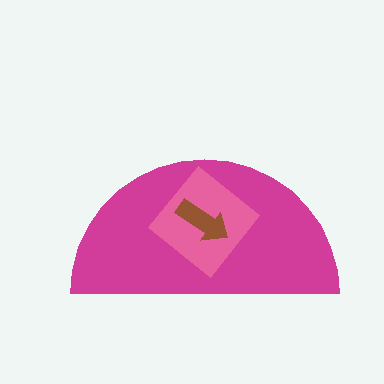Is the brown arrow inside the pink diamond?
Yes.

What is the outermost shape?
The magenta semicircle.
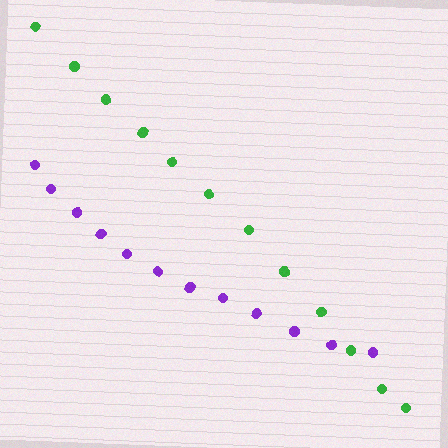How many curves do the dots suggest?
There are 2 distinct paths.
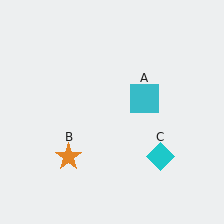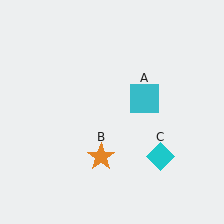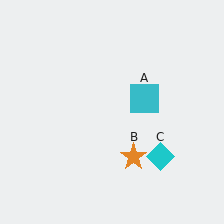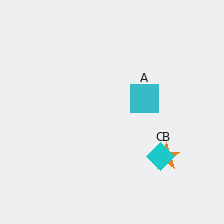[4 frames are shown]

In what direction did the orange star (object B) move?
The orange star (object B) moved right.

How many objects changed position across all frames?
1 object changed position: orange star (object B).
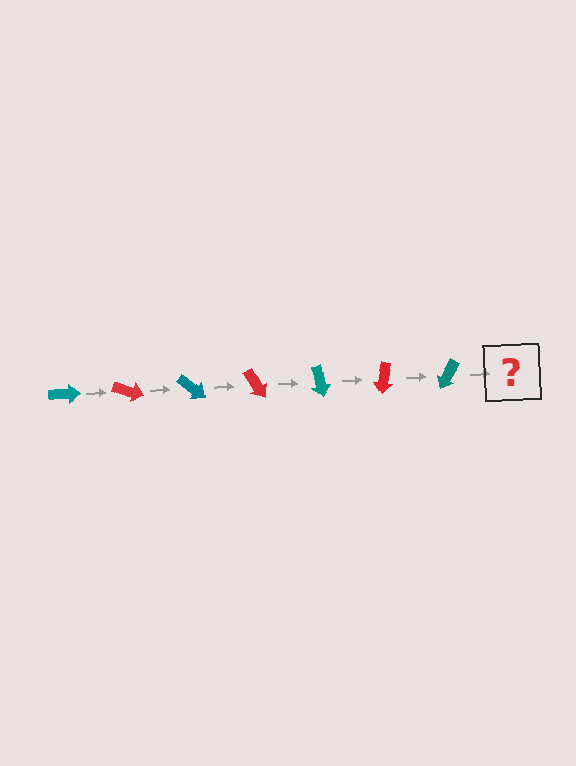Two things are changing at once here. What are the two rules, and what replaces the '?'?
The two rules are that it rotates 20 degrees clockwise each step and the color cycles through teal and red. The '?' should be a red arrow, rotated 140 degrees clockwise from the start.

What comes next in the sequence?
The next element should be a red arrow, rotated 140 degrees clockwise from the start.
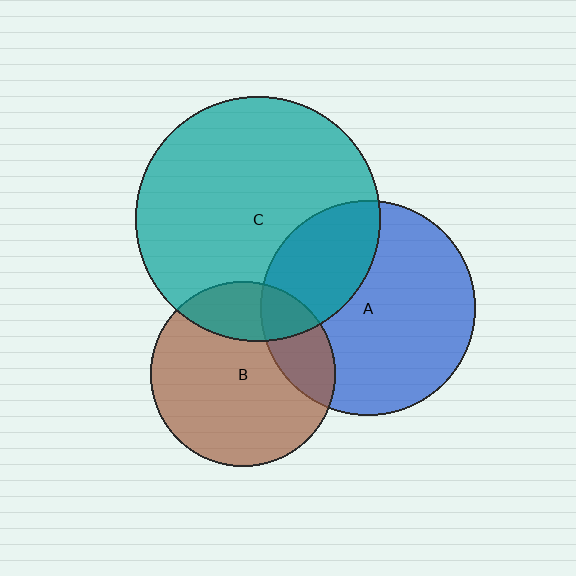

STATED GOAL ▸ Output only these lines, word for word: the line containing "Two things are" and every line after it through the last line of the data. Omit the pictures.

TASK RESPONSE ▸
Two things are changing at once here. What are the two rules, and what replaces the '?'?
The two rules are that it rotates 20 degrees clockwise each step and the color cycles through teal and red. The '?' should be a red arrow, rotated 140 degrees clockwise from the start.

What comes next in the sequence?
The next element should be a red arrow, rotated 140 degrees clockwise from the start.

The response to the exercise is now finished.